== SOURCE MATERIAL ==

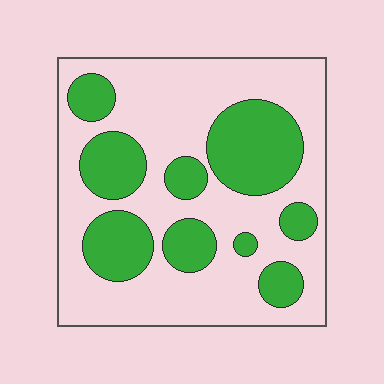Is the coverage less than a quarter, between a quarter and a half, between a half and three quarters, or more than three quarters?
Between a quarter and a half.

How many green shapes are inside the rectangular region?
9.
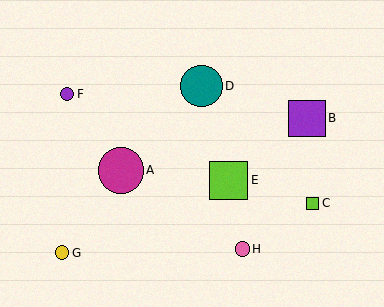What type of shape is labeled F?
Shape F is a purple circle.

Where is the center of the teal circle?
The center of the teal circle is at (202, 86).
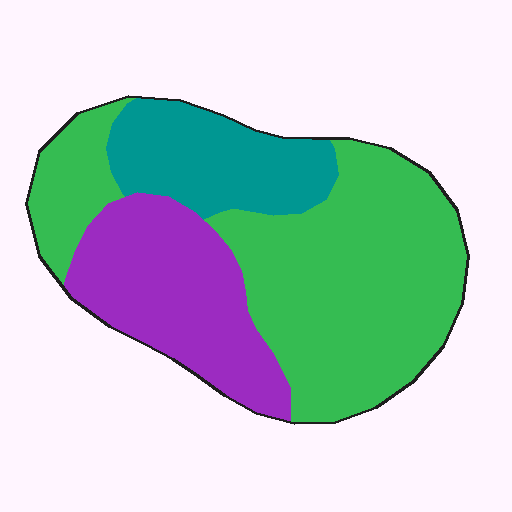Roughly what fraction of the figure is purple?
Purple covers around 25% of the figure.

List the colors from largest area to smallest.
From largest to smallest: green, purple, teal.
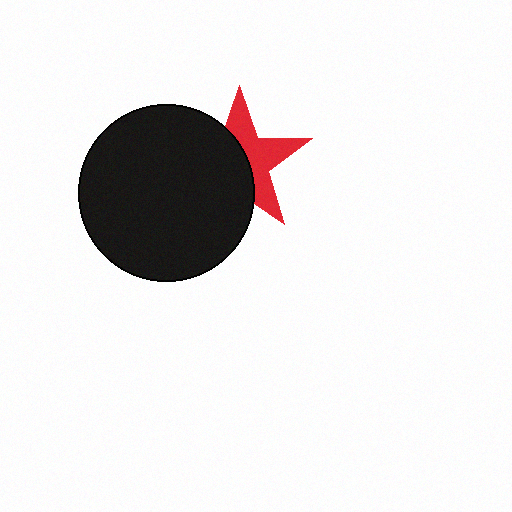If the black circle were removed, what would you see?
You would see the complete red star.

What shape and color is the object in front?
The object in front is a black circle.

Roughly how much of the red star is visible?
About half of it is visible (roughly 47%).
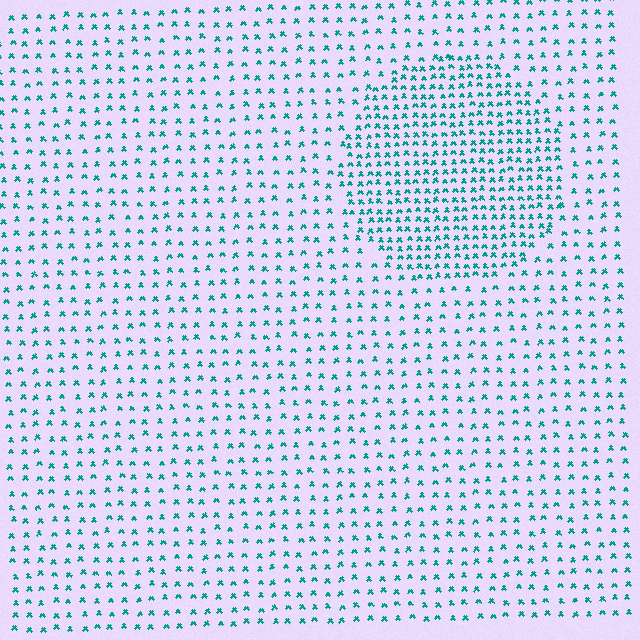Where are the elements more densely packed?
The elements are more densely packed inside the circle boundary.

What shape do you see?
I see a circle.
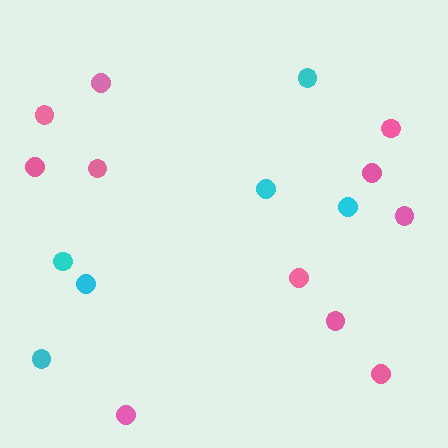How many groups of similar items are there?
There are 2 groups: one group of cyan circles (6) and one group of pink circles (11).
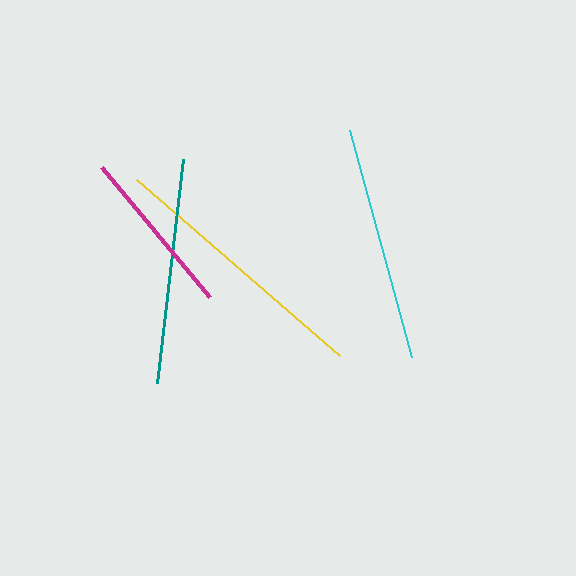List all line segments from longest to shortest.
From longest to shortest: yellow, cyan and teal (about equal), magenta.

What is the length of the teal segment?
The teal segment is approximately 226 pixels long.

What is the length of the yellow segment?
The yellow segment is approximately 269 pixels long.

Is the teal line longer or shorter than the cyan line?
The cyan and teal lines are approximately the same length (about 236 and 226 pixels).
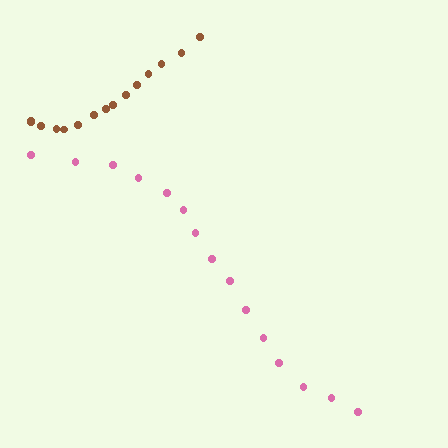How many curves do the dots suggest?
There are 2 distinct paths.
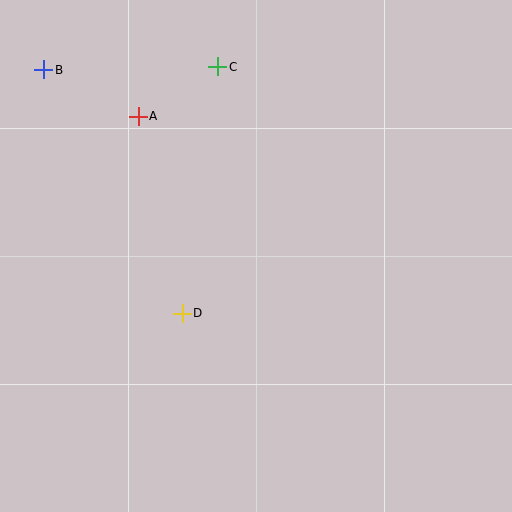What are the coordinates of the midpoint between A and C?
The midpoint between A and C is at (178, 92).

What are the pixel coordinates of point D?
Point D is at (182, 313).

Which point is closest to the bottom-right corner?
Point D is closest to the bottom-right corner.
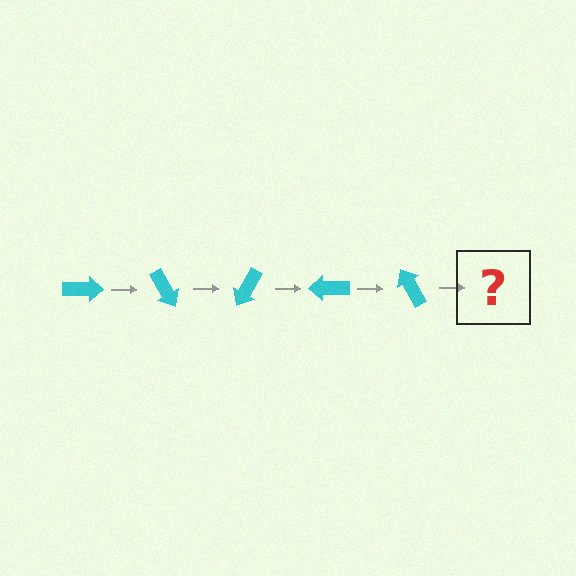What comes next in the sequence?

===

### EXERCISE DESCRIPTION
Retype exactly the lines from the one containing "What type of shape is labeled F?" through the last line of the records above, both included, and leave out any pictures.

### RESPONSE
What type of shape is labeled F?
Shape F is a purple circle.

Where is the center of the teal circle?
The center of the teal circle is at (202, 86).
Roughly what fraction of the figure is purple?
Purple covers around 25% of the figure.

List the colors from largest area to smallest.
From largest to smallest: green, purple, teal.
If the black circle were removed, what would you see?
You would see the complete red star.

What shape and color is the object in front?
The object in front is a black circle.

Roughly how much of the red star is visible?
About half of it is visible (roughly 47%).
Where are the elements more densely packed?
The elements are more densely packed inside the circle boundary.

What shape do you see?
I see a circle.
How many groups of similar items are there?
There are 2 groups: one group of cyan circles (6) and one group of pink circles (11).
List all line segments from longest to shortest.
From longest to shortest: yellow, cyan and teal (about equal), magenta.

What is the length of the teal segment?
The teal segment is approximately 226 pixels long.

What is the length of the yellow segment?
The yellow segment is approximately 269 pixels long.

Is the teal line longer or shorter than the cyan line?
The cyan and teal lines are approximately the same length (about 236 and 226 pixels).
How many curves do the dots suggest?
There are 2 distinct paths.
What are the coordinates of the midpoint between A and C?
The midpoint between A and C is at (178, 92).

What are the pixel coordinates of point D?
Point D is at (182, 313).

Which point is closest to the bottom-right corner?
Point D is closest to the bottom-right corner.
What comes next in the sequence?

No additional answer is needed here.